* **The task**:
Copy out exactly every line from the line containing "How many squares" until the records below end, inclusive of both boundary lines.

** Start of Data listing **

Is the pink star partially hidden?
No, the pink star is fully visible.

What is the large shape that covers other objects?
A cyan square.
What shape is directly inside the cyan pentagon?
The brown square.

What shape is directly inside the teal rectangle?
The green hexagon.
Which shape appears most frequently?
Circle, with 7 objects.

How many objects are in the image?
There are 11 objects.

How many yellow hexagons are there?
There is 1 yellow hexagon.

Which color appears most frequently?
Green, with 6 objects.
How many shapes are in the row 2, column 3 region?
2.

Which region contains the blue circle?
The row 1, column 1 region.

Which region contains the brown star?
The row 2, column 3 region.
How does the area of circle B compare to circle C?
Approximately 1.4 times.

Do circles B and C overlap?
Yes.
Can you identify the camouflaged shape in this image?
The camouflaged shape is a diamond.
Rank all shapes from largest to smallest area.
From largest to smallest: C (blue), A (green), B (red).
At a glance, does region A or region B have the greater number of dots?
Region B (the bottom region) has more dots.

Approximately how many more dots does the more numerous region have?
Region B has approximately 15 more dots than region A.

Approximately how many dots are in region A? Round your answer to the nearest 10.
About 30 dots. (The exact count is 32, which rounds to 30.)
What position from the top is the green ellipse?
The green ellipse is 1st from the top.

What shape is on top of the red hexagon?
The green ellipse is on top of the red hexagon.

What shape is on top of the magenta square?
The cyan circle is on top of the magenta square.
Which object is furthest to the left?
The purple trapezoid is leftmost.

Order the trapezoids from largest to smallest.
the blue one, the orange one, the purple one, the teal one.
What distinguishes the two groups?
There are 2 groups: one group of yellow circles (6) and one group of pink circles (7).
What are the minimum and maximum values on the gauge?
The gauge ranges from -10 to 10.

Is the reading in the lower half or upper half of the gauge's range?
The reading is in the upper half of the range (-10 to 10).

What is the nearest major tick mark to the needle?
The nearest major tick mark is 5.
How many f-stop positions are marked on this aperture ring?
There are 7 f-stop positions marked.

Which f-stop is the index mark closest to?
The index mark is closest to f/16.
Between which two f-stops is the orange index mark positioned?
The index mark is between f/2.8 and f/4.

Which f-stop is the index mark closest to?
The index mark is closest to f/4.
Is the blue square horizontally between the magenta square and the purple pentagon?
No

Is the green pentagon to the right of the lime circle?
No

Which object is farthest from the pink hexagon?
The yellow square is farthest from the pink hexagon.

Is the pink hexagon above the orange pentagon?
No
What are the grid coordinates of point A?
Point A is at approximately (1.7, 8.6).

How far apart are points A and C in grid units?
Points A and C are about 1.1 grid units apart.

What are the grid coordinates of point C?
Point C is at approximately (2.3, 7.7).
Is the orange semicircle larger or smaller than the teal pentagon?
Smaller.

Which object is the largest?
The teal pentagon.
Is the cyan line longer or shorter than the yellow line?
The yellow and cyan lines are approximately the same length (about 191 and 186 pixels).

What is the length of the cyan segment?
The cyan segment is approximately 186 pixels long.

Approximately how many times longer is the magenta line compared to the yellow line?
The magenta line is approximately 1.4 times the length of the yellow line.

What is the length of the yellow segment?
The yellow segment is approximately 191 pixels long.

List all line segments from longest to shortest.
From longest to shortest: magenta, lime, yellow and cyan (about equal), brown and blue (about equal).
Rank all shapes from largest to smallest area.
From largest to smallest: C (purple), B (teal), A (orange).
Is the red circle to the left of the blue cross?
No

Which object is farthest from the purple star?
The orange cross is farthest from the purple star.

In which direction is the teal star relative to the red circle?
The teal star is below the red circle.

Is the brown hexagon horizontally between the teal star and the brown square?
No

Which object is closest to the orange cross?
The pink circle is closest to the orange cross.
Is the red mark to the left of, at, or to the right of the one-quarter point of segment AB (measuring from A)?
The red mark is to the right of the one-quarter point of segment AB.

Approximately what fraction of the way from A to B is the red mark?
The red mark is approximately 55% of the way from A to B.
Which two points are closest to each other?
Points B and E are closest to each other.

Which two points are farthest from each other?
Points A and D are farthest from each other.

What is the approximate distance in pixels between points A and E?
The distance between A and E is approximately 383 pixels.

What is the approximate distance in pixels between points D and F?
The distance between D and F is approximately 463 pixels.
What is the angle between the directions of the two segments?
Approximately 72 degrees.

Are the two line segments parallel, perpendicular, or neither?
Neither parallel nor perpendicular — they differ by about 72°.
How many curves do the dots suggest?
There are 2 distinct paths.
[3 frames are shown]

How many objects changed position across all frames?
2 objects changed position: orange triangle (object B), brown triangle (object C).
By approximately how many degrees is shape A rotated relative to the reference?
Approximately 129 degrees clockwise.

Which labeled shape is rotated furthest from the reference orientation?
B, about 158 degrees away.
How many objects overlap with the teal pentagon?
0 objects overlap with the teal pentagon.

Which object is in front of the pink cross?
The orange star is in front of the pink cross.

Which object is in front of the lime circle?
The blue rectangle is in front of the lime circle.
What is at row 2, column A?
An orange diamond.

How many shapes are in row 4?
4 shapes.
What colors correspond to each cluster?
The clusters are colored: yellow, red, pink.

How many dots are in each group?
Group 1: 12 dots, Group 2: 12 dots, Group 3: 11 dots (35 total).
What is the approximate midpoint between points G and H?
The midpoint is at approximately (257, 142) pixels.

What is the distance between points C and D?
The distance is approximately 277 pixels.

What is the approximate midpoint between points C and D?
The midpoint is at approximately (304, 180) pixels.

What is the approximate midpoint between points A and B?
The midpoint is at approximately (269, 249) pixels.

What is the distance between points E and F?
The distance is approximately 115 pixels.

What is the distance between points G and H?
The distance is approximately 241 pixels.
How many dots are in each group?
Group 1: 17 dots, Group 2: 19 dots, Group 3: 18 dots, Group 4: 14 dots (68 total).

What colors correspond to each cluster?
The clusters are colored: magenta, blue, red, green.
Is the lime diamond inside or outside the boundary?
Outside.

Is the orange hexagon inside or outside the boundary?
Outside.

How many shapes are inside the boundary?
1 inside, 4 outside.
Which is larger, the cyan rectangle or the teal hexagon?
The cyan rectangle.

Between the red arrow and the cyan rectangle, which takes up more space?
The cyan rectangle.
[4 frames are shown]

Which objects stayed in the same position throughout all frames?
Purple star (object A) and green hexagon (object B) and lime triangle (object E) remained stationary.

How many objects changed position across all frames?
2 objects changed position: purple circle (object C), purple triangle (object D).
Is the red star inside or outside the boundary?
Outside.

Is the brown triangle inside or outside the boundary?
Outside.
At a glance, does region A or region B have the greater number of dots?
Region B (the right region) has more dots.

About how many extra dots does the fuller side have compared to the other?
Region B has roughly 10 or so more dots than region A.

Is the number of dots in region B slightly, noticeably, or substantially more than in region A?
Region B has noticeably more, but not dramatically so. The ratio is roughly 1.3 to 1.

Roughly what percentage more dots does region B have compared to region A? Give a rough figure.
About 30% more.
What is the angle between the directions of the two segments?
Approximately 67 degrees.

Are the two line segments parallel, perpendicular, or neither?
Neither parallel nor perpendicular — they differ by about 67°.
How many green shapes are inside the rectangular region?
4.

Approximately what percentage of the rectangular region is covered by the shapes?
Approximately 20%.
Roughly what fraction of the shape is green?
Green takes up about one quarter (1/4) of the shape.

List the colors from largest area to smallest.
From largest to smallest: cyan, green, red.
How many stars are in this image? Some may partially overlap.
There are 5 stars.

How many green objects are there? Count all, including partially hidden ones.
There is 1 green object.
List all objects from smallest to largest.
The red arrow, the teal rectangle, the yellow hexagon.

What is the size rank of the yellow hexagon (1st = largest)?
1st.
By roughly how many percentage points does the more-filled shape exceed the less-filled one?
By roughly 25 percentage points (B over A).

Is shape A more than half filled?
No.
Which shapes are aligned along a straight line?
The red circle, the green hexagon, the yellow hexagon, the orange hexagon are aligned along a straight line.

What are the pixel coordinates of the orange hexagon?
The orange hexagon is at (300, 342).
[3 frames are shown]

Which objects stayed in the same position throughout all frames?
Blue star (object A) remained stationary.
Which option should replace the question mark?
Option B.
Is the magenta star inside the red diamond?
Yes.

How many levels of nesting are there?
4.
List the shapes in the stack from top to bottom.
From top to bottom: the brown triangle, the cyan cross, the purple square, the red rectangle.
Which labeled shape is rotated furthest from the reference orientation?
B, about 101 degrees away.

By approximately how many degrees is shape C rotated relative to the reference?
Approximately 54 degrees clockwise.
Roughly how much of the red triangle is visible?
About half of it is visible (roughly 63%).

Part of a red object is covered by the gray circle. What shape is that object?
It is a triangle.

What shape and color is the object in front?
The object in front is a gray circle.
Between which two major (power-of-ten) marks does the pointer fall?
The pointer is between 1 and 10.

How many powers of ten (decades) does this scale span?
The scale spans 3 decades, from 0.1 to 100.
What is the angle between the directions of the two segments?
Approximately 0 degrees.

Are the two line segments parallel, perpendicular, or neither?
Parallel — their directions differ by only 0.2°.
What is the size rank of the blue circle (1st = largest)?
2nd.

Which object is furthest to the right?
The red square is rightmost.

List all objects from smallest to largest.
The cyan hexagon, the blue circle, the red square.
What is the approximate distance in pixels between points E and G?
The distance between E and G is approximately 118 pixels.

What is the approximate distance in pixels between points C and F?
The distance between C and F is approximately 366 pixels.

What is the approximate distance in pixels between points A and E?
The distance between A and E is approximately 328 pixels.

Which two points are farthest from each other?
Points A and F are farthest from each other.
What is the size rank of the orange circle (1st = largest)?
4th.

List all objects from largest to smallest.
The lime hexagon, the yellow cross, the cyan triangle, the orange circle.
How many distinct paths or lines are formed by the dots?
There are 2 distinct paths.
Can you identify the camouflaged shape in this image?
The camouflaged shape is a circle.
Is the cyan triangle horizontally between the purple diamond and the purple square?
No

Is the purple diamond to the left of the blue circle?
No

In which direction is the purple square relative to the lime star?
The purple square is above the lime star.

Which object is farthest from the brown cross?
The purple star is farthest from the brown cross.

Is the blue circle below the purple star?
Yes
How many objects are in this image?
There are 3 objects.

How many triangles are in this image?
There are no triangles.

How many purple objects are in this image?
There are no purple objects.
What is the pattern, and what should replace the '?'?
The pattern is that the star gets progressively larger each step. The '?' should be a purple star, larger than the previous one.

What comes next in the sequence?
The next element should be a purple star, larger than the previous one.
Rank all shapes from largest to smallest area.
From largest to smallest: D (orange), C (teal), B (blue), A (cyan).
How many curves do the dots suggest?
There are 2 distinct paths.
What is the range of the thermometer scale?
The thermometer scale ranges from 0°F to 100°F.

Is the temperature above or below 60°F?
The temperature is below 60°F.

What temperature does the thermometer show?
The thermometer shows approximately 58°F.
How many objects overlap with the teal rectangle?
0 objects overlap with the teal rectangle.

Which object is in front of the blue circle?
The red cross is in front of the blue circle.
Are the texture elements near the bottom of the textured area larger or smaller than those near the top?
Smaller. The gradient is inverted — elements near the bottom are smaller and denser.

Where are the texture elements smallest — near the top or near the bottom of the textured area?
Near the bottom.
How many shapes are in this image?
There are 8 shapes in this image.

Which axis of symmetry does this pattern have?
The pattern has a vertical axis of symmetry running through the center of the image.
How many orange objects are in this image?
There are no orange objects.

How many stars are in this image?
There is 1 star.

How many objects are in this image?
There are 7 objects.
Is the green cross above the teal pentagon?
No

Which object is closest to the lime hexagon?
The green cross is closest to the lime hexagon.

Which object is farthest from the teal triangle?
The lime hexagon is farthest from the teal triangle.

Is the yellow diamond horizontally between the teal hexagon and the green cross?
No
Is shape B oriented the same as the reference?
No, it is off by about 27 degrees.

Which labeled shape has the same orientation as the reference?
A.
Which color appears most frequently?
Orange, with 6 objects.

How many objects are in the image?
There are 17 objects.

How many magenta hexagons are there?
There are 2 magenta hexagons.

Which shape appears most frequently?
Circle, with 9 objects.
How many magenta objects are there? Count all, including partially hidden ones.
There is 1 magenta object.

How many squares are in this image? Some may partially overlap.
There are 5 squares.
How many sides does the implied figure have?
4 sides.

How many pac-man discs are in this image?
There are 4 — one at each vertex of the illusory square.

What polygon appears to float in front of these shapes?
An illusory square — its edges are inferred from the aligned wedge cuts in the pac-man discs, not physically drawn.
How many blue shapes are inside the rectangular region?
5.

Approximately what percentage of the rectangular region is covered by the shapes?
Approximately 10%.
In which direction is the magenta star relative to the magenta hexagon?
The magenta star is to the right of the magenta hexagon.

** End of Data listing **

* **Solved problem**:
How many squares are in this image? Some may partially overlap.
There are 5 squares.
How many sides does the implied figure have?
4 sides.

How many pac-man discs are in this image?
There are 4 — one at each vertex of the illusory square.

What polygon appears to float in front of these shapes?
An illusory square — its edges are inferred from the aligned wedge cuts in the pac-man discs, not physically drawn.
How many blue shapes are inside the rectangular region?
5.

Approximately what percentage of the rectangular region is covered by the shapes?
Approximately 10%.
In which direction is the magenta star relative to the magenta hexagon?
The magenta star is to the right of the magenta hexagon.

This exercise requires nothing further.